WRITTEN INSTRUCTION
Return nothing but the lines from the line with "Does the central" through the last line of the entries that follow, copied exactly and free of pictures.

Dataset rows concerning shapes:
··········

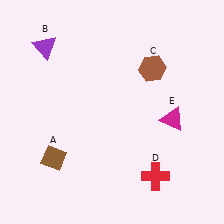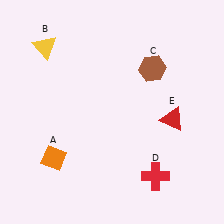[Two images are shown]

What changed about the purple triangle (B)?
In Image 1, B is purple. In Image 2, it changed to yellow.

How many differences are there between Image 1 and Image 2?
There are 3 differences between the two images.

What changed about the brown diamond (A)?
In Image 1, A is brown. In Image 2, it changed to orange.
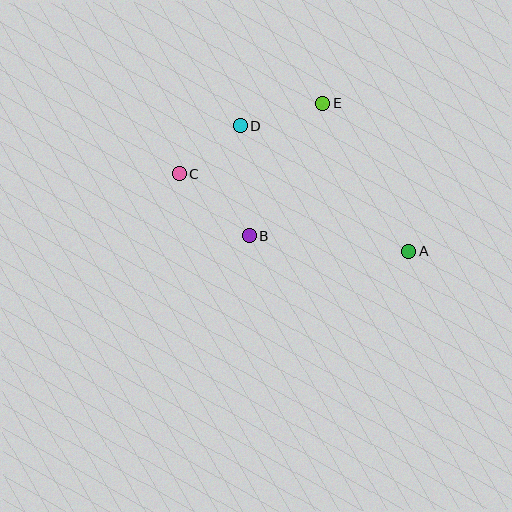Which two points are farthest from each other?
Points A and C are farthest from each other.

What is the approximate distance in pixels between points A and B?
The distance between A and B is approximately 160 pixels.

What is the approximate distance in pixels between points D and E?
The distance between D and E is approximately 85 pixels.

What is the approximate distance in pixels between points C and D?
The distance between C and D is approximately 78 pixels.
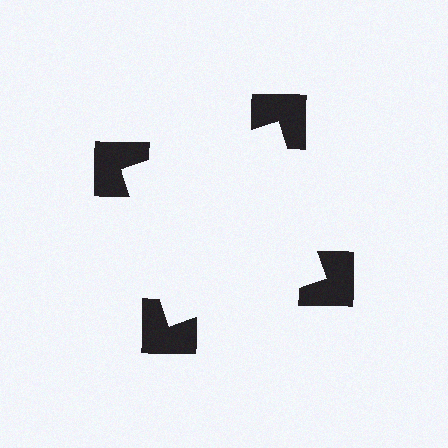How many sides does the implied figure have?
4 sides.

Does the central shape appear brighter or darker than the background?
It typically appears slightly brighter than the background, even though no actual brightness change is drawn.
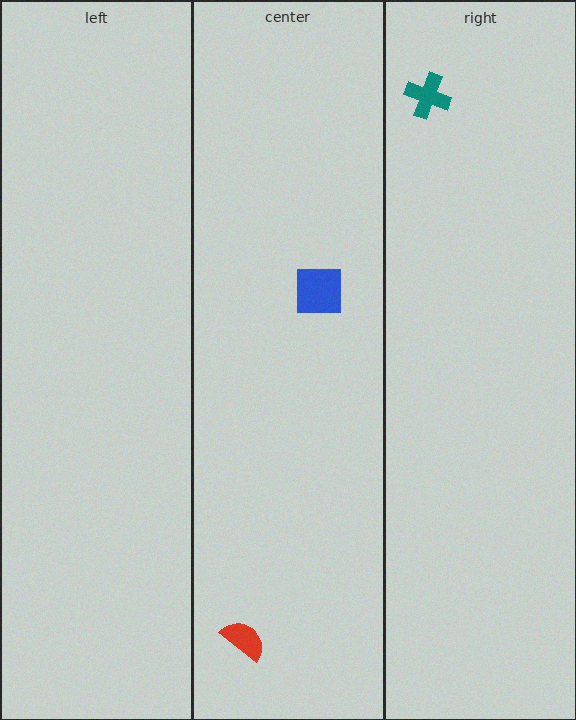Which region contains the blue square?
The center region.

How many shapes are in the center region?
2.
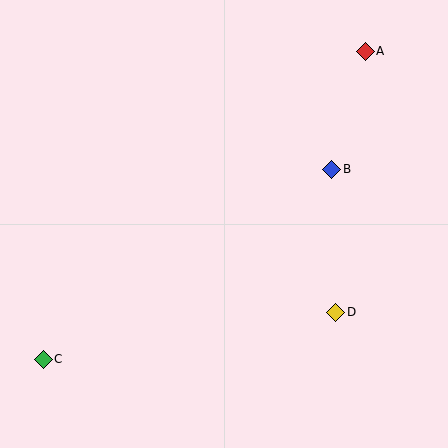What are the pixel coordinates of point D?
Point D is at (336, 312).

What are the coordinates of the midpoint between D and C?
The midpoint between D and C is at (189, 336).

··········

SOLUTION FOR THIS TASK
Does the central shape appear brighter or darker than the background?
It typically appears slightly brighter than the background, even though no actual brightness change is drawn.
Which region contains the blue square?
The center region.

How many shapes are in the center region?
2.
What are the pixel coordinates of point D?
Point D is at (336, 312).

What are the coordinates of the midpoint between D and C?
The midpoint between D and C is at (189, 336).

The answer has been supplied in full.